Drop every picture, then transcribe the remaining data exactly.

───── MATERIAL TO PROCESS ─────

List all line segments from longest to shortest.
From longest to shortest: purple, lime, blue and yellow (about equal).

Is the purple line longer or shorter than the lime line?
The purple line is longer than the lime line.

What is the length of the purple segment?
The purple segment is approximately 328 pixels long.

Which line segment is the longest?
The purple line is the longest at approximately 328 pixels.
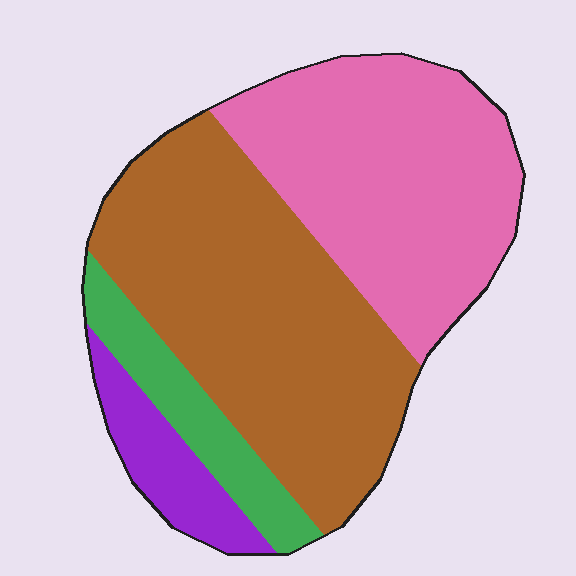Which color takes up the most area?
Brown, at roughly 45%.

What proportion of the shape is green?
Green covers 10% of the shape.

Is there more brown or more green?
Brown.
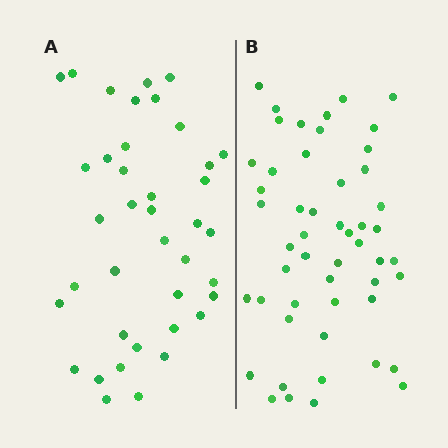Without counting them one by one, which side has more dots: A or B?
Region B (the right region) has more dots.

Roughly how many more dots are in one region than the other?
Region B has roughly 12 or so more dots than region A.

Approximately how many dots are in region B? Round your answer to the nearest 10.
About 50 dots. (The exact count is 51, which rounds to 50.)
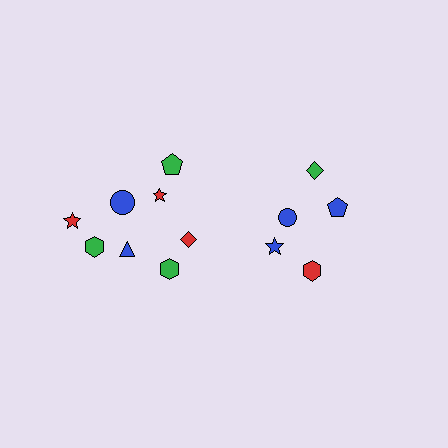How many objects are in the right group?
There are 5 objects.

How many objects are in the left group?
There are 8 objects.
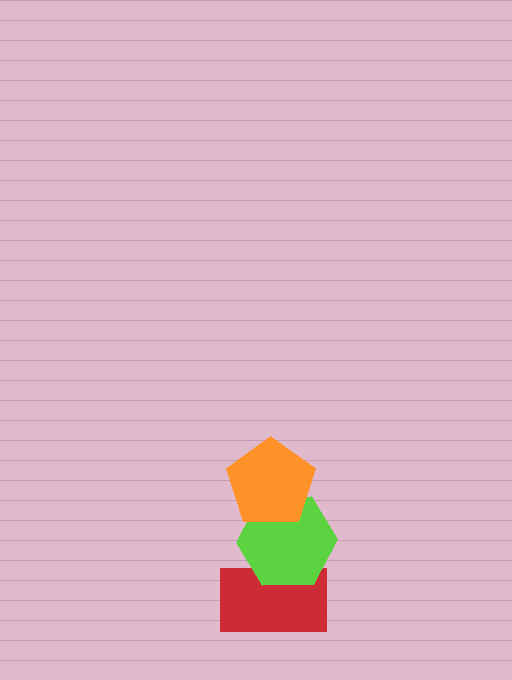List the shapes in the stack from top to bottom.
From top to bottom: the orange pentagon, the lime hexagon, the red rectangle.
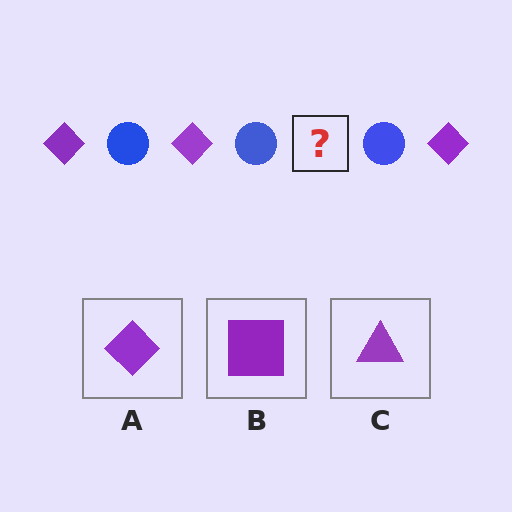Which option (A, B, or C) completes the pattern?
A.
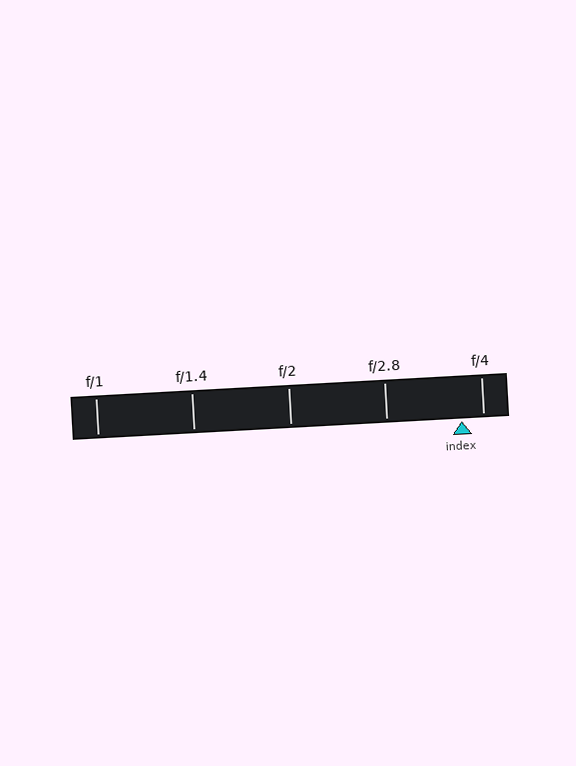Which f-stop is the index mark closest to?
The index mark is closest to f/4.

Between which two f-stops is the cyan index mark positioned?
The index mark is between f/2.8 and f/4.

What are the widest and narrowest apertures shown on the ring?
The widest aperture shown is f/1 and the narrowest is f/4.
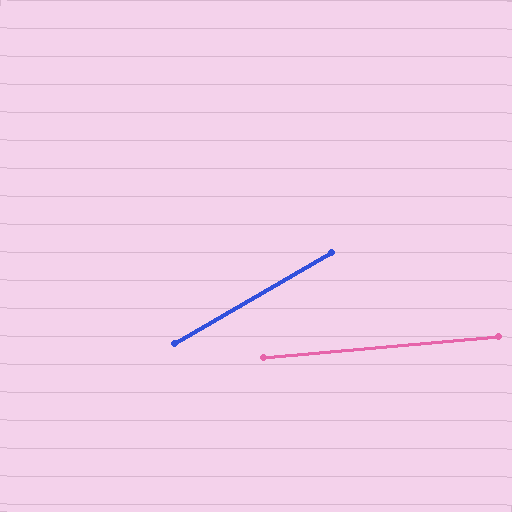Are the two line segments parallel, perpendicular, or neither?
Neither parallel nor perpendicular — they differ by about 25°.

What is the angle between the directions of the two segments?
Approximately 25 degrees.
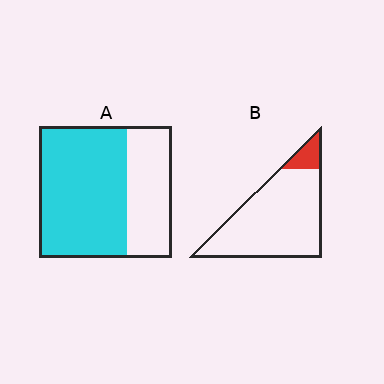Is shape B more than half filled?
No.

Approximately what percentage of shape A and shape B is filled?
A is approximately 65% and B is approximately 10%.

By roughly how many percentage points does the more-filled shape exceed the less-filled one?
By roughly 55 percentage points (A over B).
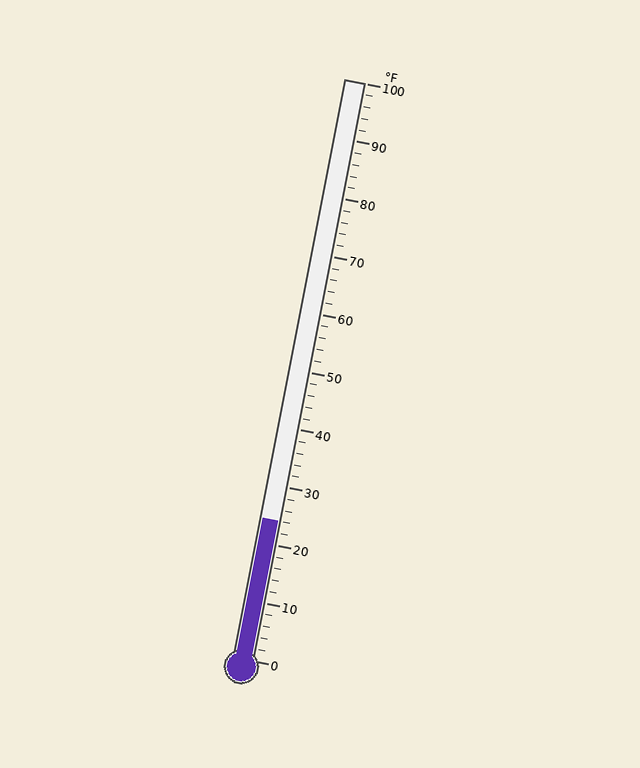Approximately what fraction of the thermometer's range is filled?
The thermometer is filled to approximately 25% of its range.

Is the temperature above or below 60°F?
The temperature is below 60°F.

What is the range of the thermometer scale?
The thermometer scale ranges from 0°F to 100°F.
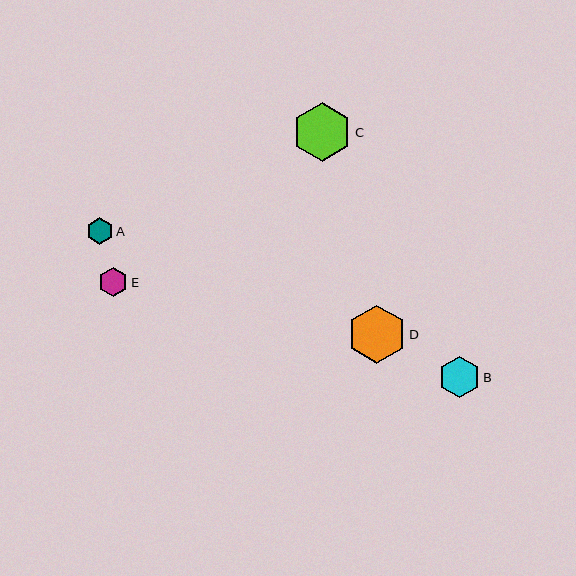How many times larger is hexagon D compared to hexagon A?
Hexagon D is approximately 2.2 times the size of hexagon A.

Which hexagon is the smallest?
Hexagon A is the smallest with a size of approximately 26 pixels.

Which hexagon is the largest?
Hexagon C is the largest with a size of approximately 59 pixels.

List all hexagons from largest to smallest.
From largest to smallest: C, D, B, E, A.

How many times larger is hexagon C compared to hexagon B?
Hexagon C is approximately 1.4 times the size of hexagon B.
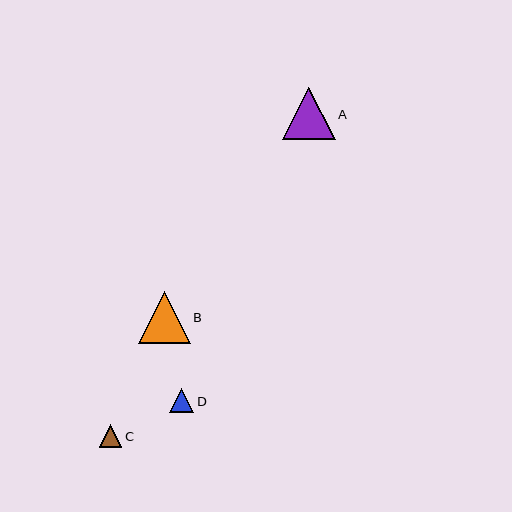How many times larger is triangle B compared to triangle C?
Triangle B is approximately 2.3 times the size of triangle C.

─────

__WRITTEN RESPONSE__.
List all line segments from longest to shortest.
From longest to shortest: purple, lime, blue and yellow (about equal).

Is the purple line longer or shorter than the lime line?
The purple line is longer than the lime line.

What is the length of the purple segment?
The purple segment is approximately 328 pixels long.

Which line segment is the longest?
The purple line is the longest at approximately 328 pixels.
Which color takes up the most area?
Brown, at roughly 45%.

What proportion of the shape is green?
Green covers 10% of the shape.

Is there more brown or more green?
Brown.
Without counting them one by one, which side has more dots: A or B?
Region B (the right region) has more dots.

Roughly how many more dots are in one region than the other?
Region B has roughly 12 or so more dots than region A.

Approximately how many dots are in region B? Round your answer to the nearest 10.
About 50 dots. (The exact count is 51, which rounds to 50.)
How many objects are in the right group?
There are 5 objects.

How many objects are in the left group?
There are 8 objects.
List the shapes in the stack from top to bottom.
From top to bottom: the orange pentagon, the lime hexagon, the red rectangle.
Which option (A, B, or C) completes the pattern?
A.
Which f-stop is the index mark closest to?
The index mark is closest to f/4.

Between which two f-stops is the cyan index mark positioned?
The index mark is between f/2.8 and f/4.

What are the widest and narrowest apertures shown on the ring?
The widest aperture shown is f/1 and the narrowest is f/4.
Are the two line segments parallel, perpendicular, or neither?
Neither parallel nor perpendicular — they differ by about 25°.

What is the angle between the directions of the two segments?
Approximately 25 degrees.
Is shape B more than half filled?
No.

Approximately what percentage of shape A and shape B is filled?
A is approximately 65% and B is approximately 10%.

By roughly how many percentage points does the more-filled shape exceed the less-filled one?
By roughly 55 percentage points (A over B).
Approximately what fraction of the thermometer's range is filled?
The thermometer is filled to approximately 25% of its range.

Is the temperature above or below 60°F?
The temperature is below 60°F.

What is the range of the thermometer scale?
The thermometer scale ranges from 0°F to 100°F.
How many times larger is hexagon D compared to hexagon A?
Hexagon D is approximately 2.2 times the size of hexagon A.

Which hexagon is the smallest?
Hexagon A is the smallest with a size of approximately 26 pixels.

Which hexagon is the largest?
Hexagon C is the largest with a size of approximately 59 pixels.

List all hexagons from largest to smallest.
From largest to smallest: C, D, B, E, A.

How many times larger is hexagon C compared to hexagon B?
Hexagon C is approximately 1.4 times the size of hexagon B.
How many times larger is triangle B compared to triangle C?
Triangle B is approximately 2.3 times the size of triangle C.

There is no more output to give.